Exclude the pictures, then quote exactly the lines from the one holding "Complete the grid: what" through the last line of the records.

-- Begin Material shown --

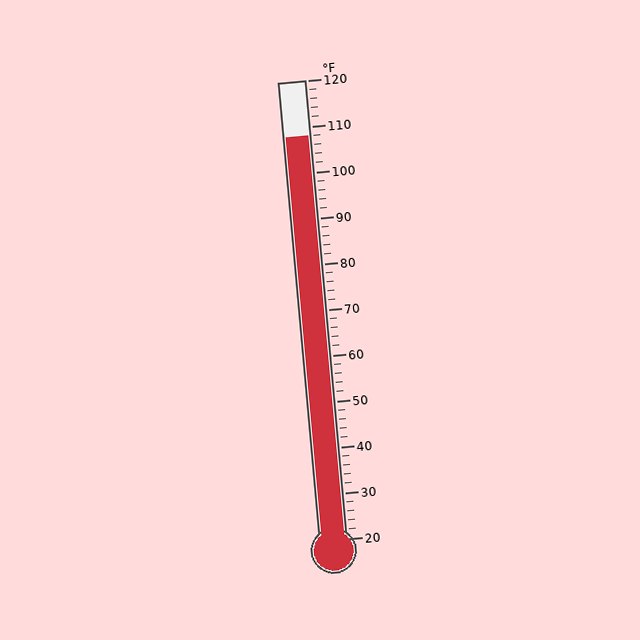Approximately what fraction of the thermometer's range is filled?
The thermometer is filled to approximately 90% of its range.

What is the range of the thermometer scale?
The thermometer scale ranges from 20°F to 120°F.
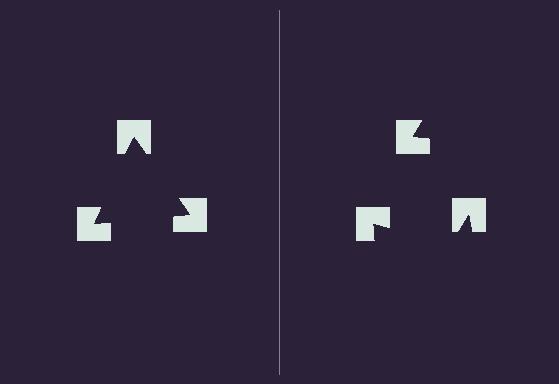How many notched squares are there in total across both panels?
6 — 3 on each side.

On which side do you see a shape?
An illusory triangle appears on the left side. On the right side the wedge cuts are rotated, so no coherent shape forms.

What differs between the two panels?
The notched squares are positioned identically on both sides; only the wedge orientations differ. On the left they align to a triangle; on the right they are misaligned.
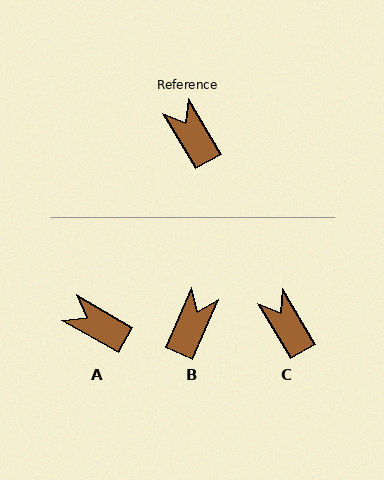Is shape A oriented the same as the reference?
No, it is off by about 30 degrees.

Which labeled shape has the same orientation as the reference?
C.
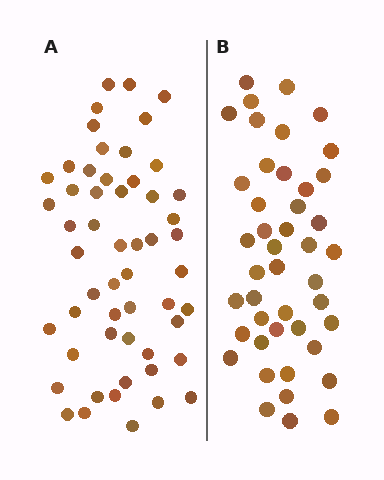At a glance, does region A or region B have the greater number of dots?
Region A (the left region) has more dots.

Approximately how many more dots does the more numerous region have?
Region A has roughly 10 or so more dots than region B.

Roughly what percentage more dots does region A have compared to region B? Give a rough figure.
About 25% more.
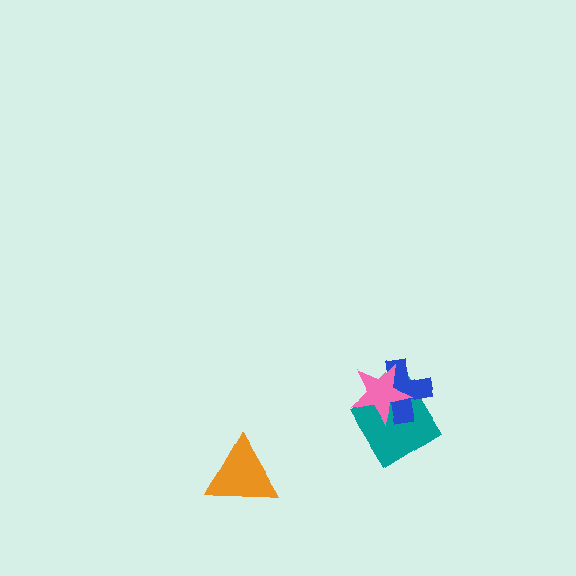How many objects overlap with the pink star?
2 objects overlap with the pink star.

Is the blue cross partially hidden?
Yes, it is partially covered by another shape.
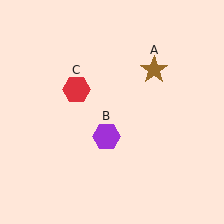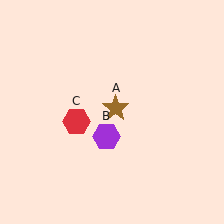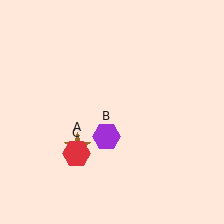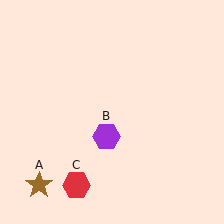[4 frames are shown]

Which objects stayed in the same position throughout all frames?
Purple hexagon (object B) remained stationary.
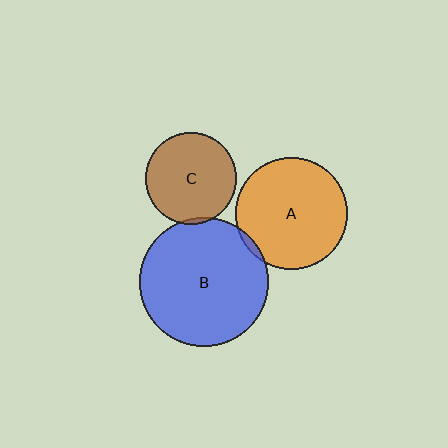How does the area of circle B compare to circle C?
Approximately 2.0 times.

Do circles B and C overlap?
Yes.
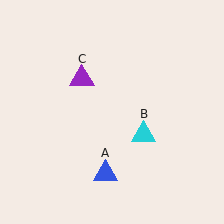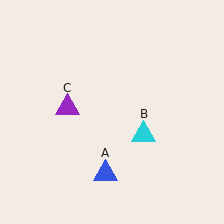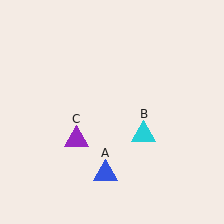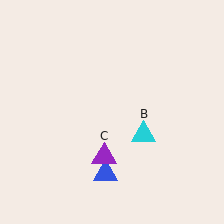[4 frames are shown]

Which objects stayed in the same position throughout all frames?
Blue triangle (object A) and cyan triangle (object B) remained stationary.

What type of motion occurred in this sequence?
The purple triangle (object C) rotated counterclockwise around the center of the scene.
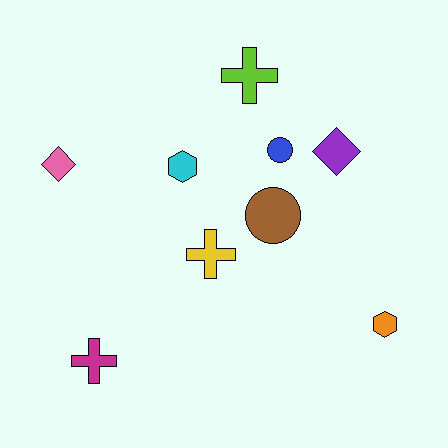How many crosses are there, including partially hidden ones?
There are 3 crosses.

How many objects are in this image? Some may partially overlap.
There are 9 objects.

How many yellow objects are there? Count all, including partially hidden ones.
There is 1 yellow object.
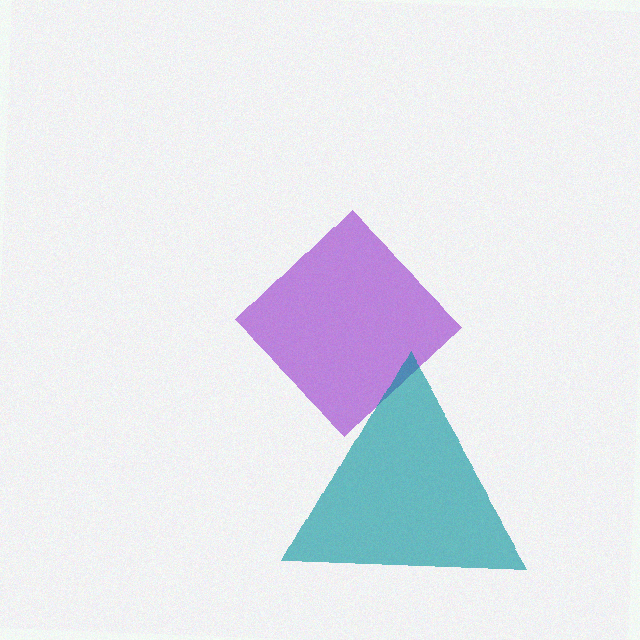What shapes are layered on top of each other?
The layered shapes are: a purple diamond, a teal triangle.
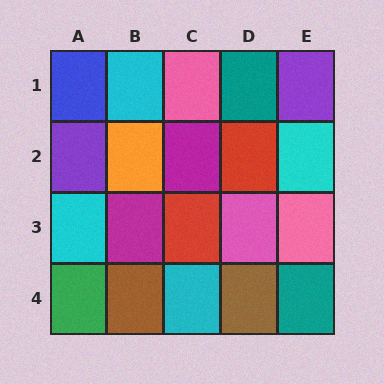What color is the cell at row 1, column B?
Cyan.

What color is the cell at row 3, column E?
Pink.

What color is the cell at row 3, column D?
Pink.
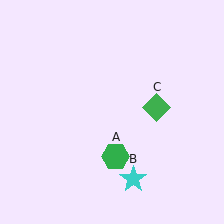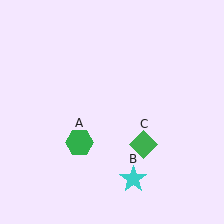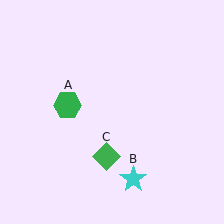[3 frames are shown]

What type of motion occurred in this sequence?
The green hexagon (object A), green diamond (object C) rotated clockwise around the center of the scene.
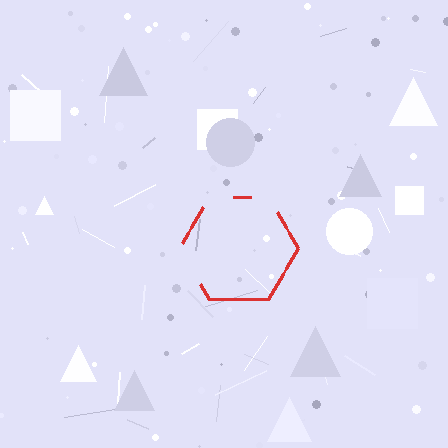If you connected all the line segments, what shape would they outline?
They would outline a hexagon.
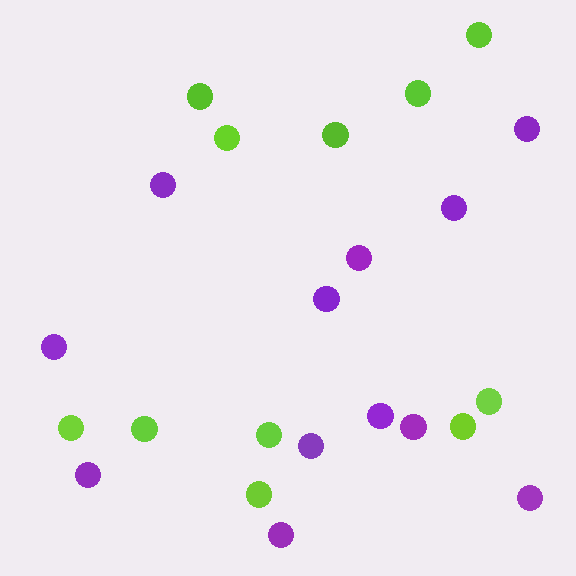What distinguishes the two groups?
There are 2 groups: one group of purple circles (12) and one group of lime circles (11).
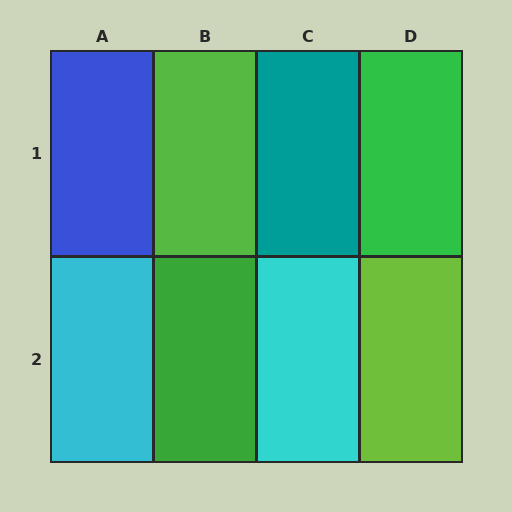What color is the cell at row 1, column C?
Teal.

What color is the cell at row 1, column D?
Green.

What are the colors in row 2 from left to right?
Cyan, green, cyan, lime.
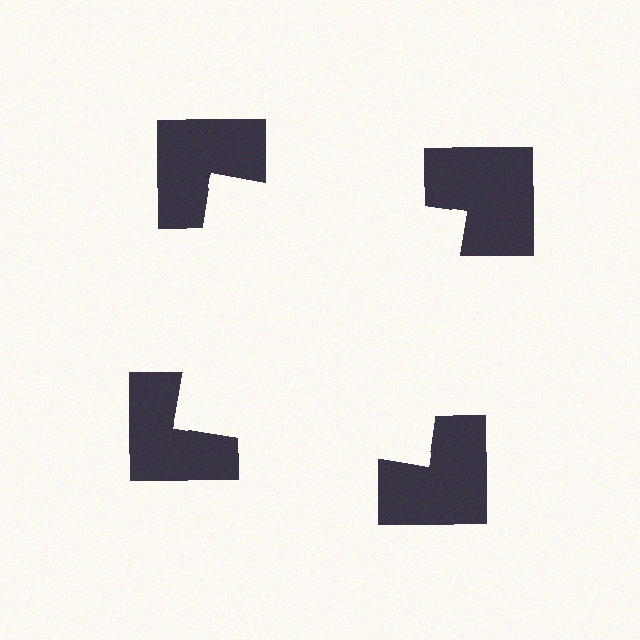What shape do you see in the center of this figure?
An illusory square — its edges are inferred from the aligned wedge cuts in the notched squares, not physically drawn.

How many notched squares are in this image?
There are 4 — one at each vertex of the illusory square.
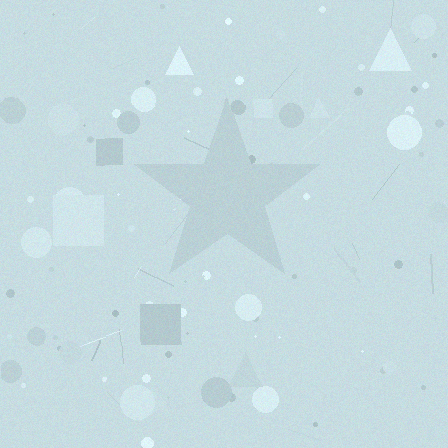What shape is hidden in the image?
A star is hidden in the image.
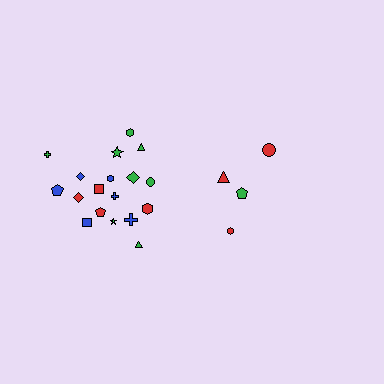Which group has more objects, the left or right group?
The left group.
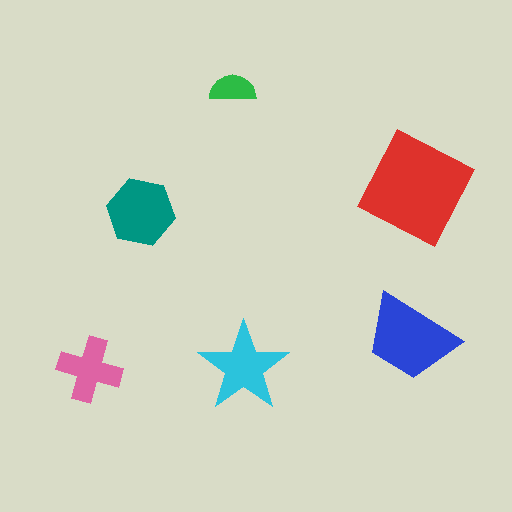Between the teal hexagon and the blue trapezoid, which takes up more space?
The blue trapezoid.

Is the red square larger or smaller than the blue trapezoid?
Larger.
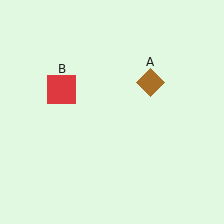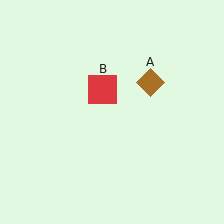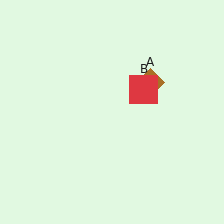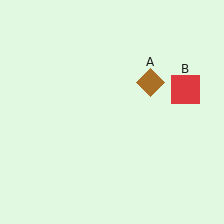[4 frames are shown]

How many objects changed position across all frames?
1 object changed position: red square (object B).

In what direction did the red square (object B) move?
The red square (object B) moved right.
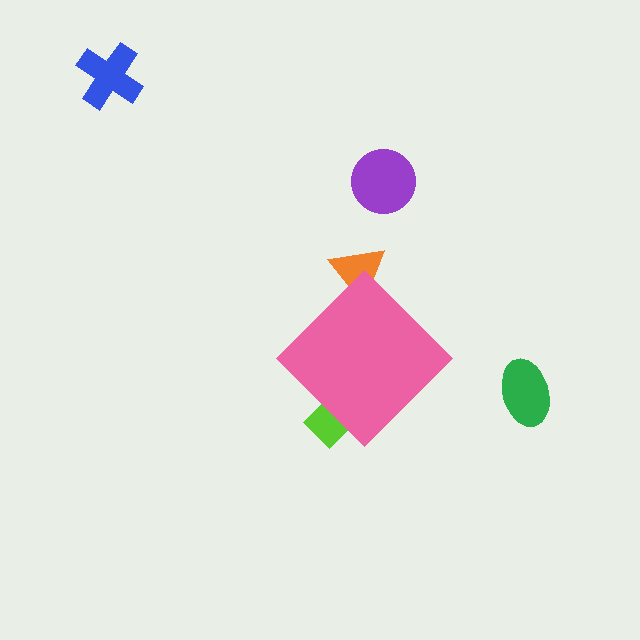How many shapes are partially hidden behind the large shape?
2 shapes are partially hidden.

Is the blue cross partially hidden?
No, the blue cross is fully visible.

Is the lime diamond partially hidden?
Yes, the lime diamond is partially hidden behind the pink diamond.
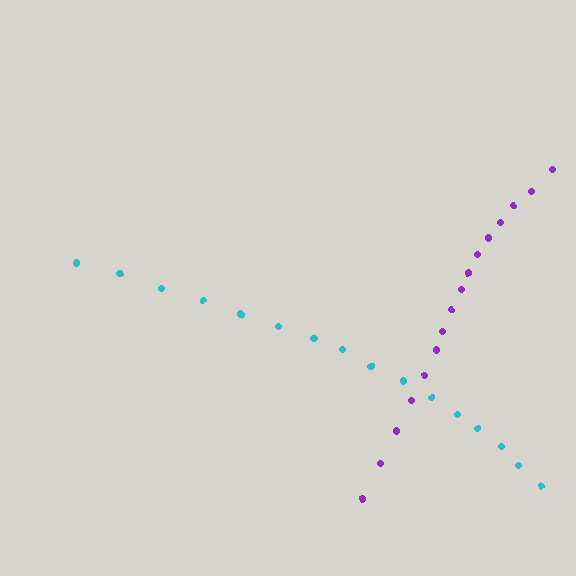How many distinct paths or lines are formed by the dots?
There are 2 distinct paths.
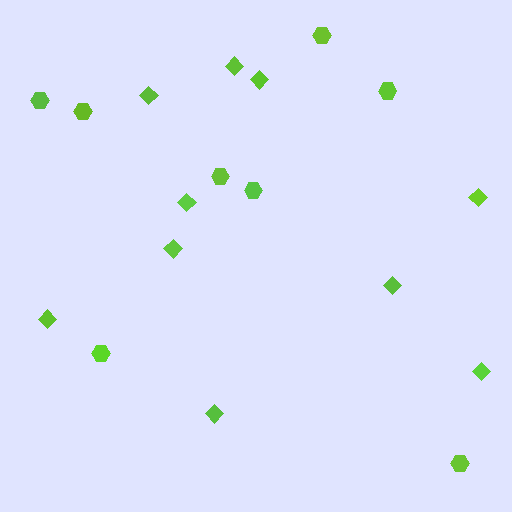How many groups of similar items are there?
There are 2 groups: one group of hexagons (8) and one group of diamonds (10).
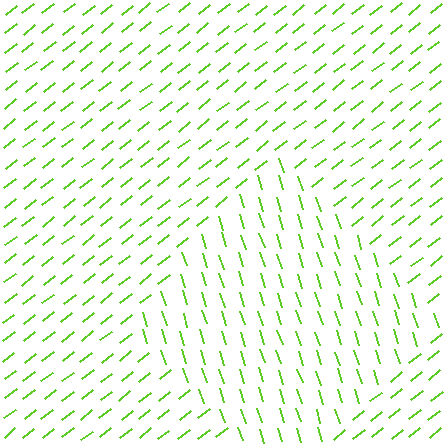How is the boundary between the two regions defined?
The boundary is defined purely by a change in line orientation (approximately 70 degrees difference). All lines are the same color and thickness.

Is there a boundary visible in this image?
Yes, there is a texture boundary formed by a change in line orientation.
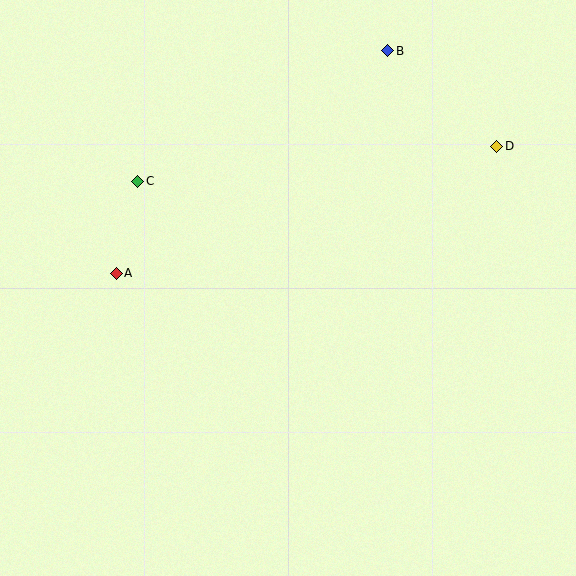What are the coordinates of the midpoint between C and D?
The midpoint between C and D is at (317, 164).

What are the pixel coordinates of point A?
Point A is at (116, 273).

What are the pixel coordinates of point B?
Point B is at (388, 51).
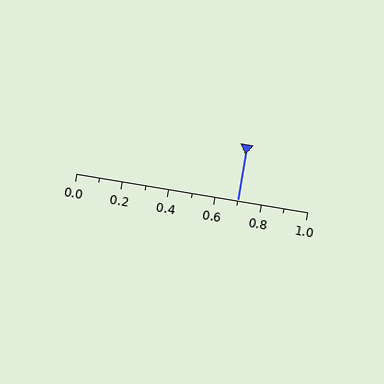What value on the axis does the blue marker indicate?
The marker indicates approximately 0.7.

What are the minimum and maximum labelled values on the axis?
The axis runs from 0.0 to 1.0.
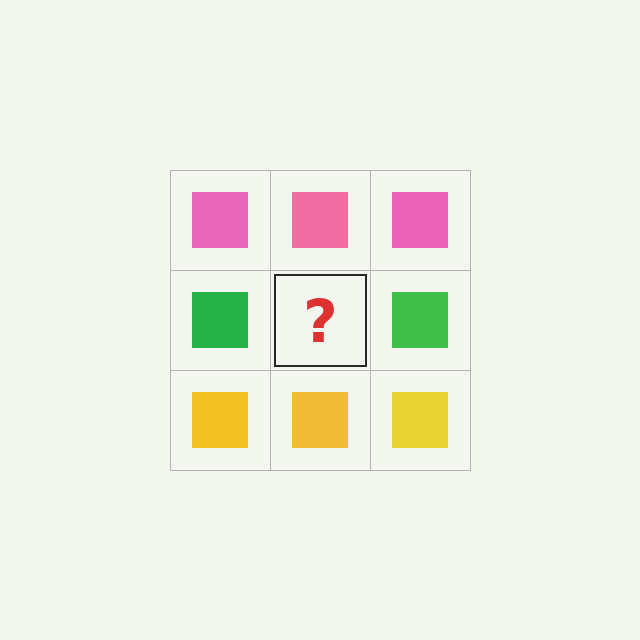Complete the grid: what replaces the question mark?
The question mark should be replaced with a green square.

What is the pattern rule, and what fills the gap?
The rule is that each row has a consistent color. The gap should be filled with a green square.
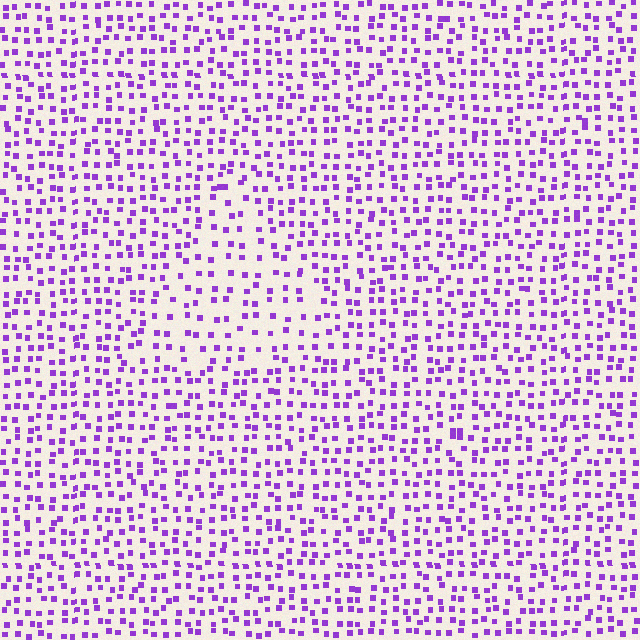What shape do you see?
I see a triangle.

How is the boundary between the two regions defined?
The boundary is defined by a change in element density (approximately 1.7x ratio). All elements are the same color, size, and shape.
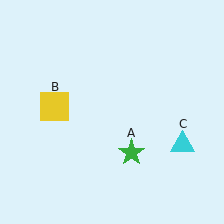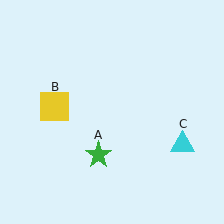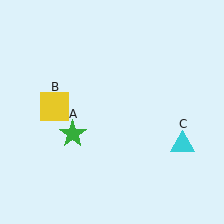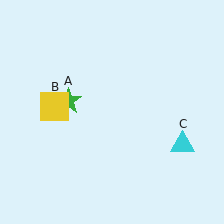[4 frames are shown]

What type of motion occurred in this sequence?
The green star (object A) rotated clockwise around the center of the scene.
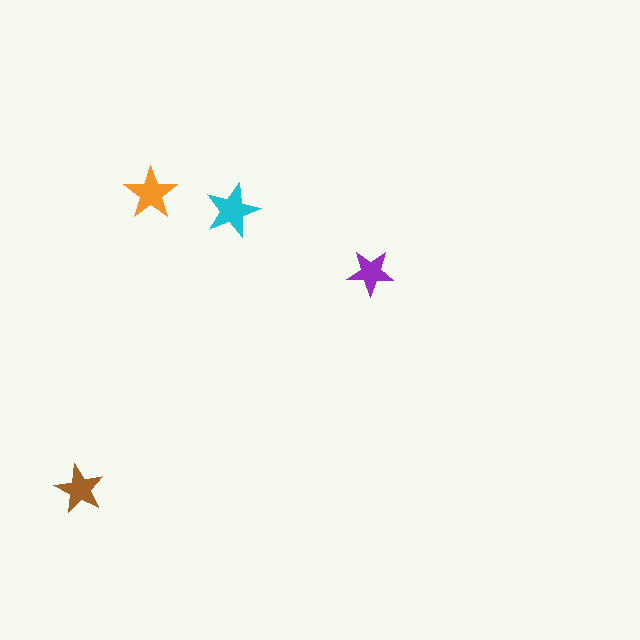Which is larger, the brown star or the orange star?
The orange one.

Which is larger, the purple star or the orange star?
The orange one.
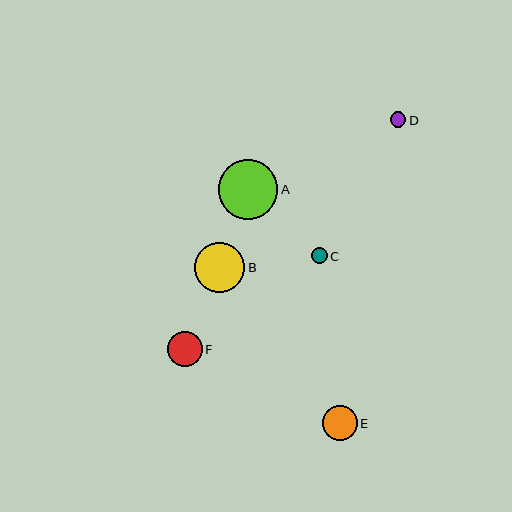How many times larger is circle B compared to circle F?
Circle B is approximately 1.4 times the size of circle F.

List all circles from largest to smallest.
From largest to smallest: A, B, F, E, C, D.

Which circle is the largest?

-- End Material shown --

■ **Problem solution**
Complete the grid: what replaces the question mark?
The question mark should be replaced with a green square.

What is the pattern rule, and what fills the gap?
The rule is that each row has a consistent color. The gap should be filled with a green square.
What shape do you see?
I see a triangle.

How is the boundary between the two regions defined?
The boundary is defined by a change in element density (approximately 1.7x ratio). All elements are the same color, size, and shape.
[4 frames are shown]

What type of motion occurred in this sequence?
The green star (object A) rotated clockwise around the center of the scene.
Which is larger, the brown star or the orange star?
The orange one.

Which is larger, the purple star or the orange star?
The orange one.
How many times larger is circle B compared to circle F?
Circle B is approximately 1.4 times the size of circle F.

List all circles from largest to smallest.
From largest to smallest: A, B, F, E, C, D.

Which circle is the largest?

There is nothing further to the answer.